- [PROBLEM STATEMENT]: Reproduce the records that follow in full, excluding any picture they contain.

- [Dataset entries on geometric forms]:
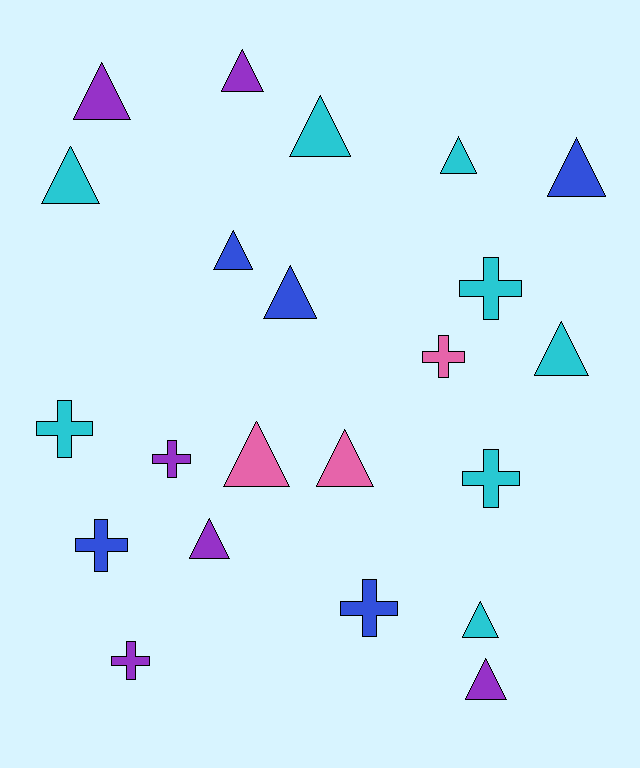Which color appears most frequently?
Cyan, with 8 objects.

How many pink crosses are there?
There is 1 pink cross.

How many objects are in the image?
There are 22 objects.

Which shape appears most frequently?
Triangle, with 14 objects.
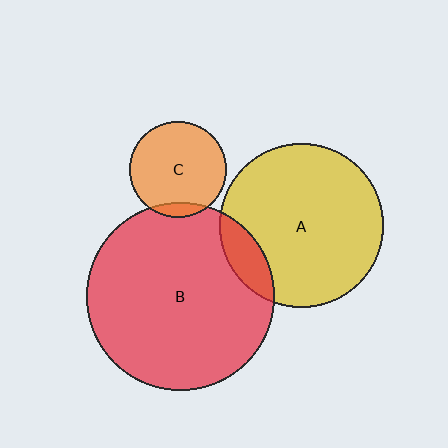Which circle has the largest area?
Circle B (red).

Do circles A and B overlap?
Yes.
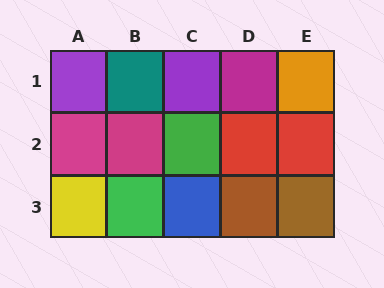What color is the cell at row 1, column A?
Purple.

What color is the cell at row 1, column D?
Magenta.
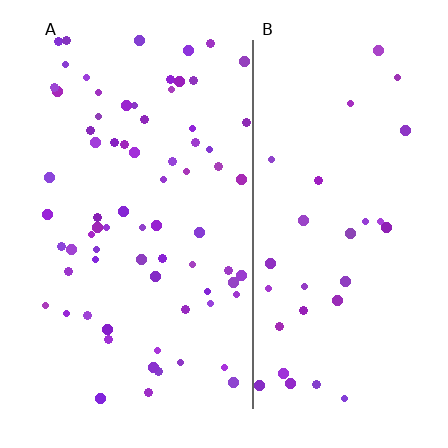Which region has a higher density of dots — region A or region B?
A (the left).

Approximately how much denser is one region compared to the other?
Approximately 2.3× — region A over region B.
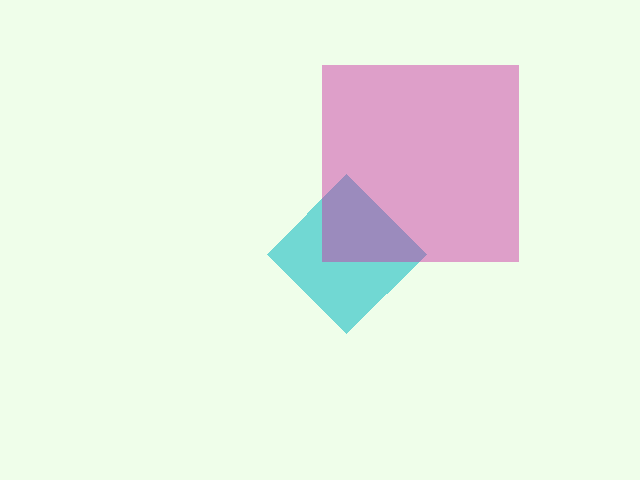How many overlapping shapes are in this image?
There are 2 overlapping shapes in the image.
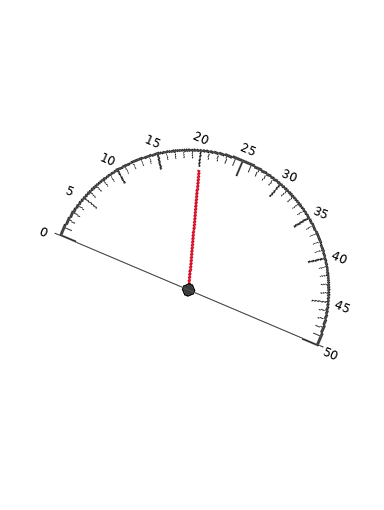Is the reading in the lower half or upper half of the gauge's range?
The reading is in the lower half of the range (0 to 50).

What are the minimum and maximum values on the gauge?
The gauge ranges from 0 to 50.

- [THE COMPLETED TASK]:
Which color appears most frequently?
Cyan, with 8 objects.

How many pink crosses are there?
There is 1 pink cross.

How many objects are in the image?
There are 22 objects.

Which shape appears most frequently?
Triangle, with 14 objects.
Which circle has the largest area?
Circle B (red).

Do circles A and B overlap?
Yes.
What color is the cell at row 1, column A?
Purple.

What color is the cell at row 1, column D?
Magenta.
Which region has a higher density of dots — region A or region B?
A (the left).

Approximately how much denser is one region compared to the other?
Approximately 2.3× — region A over region B.
How many overlapping shapes are in this image?
There are 2 overlapping shapes in the image.
Is the reading in the lower half or upper half of the gauge's range?
The reading is in the lower half of the range (0 to 50).

What are the minimum and maximum values on the gauge?
The gauge ranges from 0 to 50.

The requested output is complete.